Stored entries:
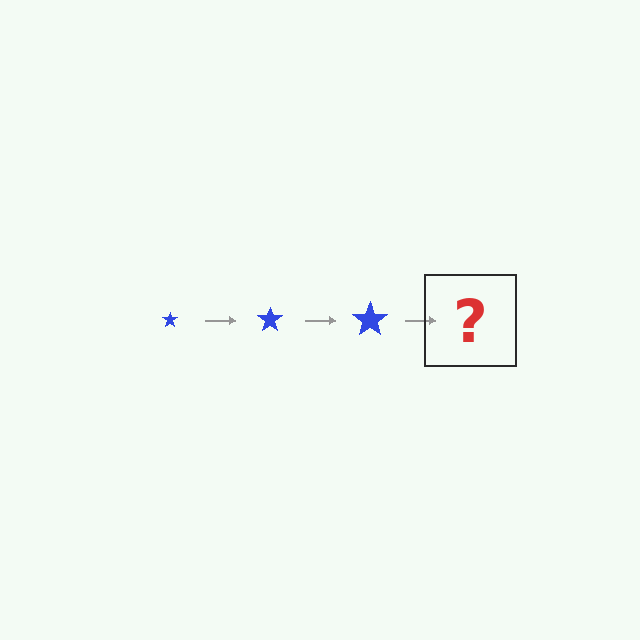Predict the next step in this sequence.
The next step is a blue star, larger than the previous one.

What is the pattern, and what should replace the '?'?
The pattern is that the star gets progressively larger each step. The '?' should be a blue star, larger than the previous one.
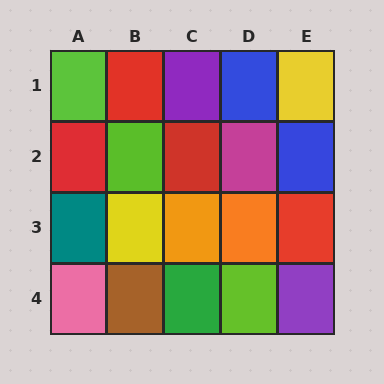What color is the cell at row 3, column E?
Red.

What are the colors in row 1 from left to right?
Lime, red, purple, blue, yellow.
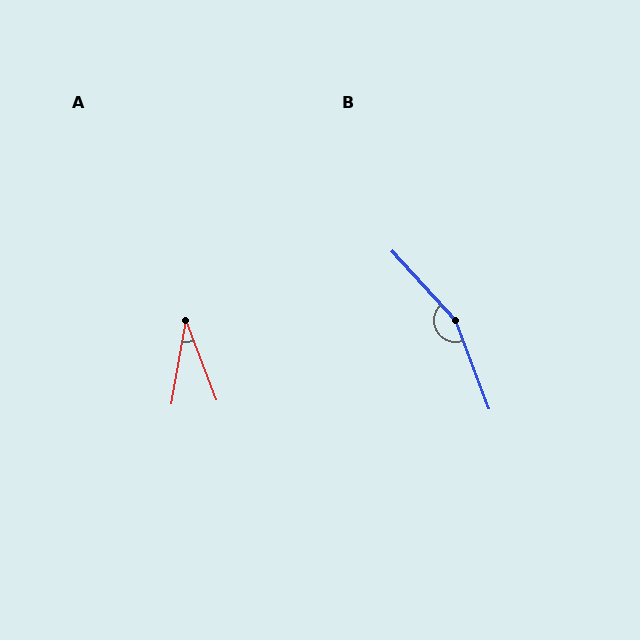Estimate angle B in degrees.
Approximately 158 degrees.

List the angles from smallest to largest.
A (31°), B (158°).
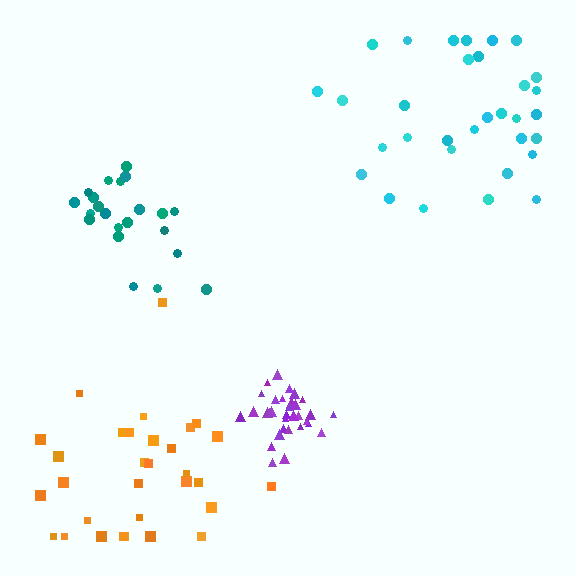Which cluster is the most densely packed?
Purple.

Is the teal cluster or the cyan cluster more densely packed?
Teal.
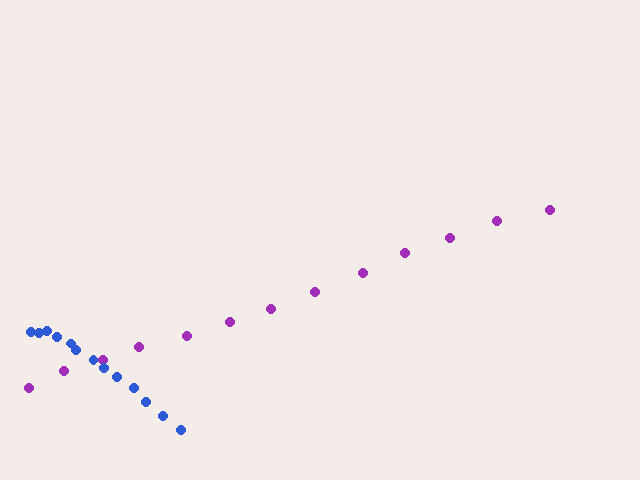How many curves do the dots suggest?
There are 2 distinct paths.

Short exercise: Transcribe the material as is, with images omitted.

Final result:
Predict the next step in this sequence.
The next step is a blue star, larger than the previous one.

What is the pattern, and what should replace the '?'?
The pattern is that the star gets progressively larger each step. The '?' should be a blue star, larger than the previous one.
What color is the cell at row 3, column E?
Red.

What are the colors in row 1 from left to right?
Lime, red, purple, blue, yellow.
Estimate angle B in degrees.
Approximately 158 degrees.

List the angles from smallest to largest.
A (31°), B (158°).
Which cluster is the most densely packed?
Purple.

Is the teal cluster or the cyan cluster more densely packed?
Teal.
How many curves do the dots suggest?
There are 2 distinct paths.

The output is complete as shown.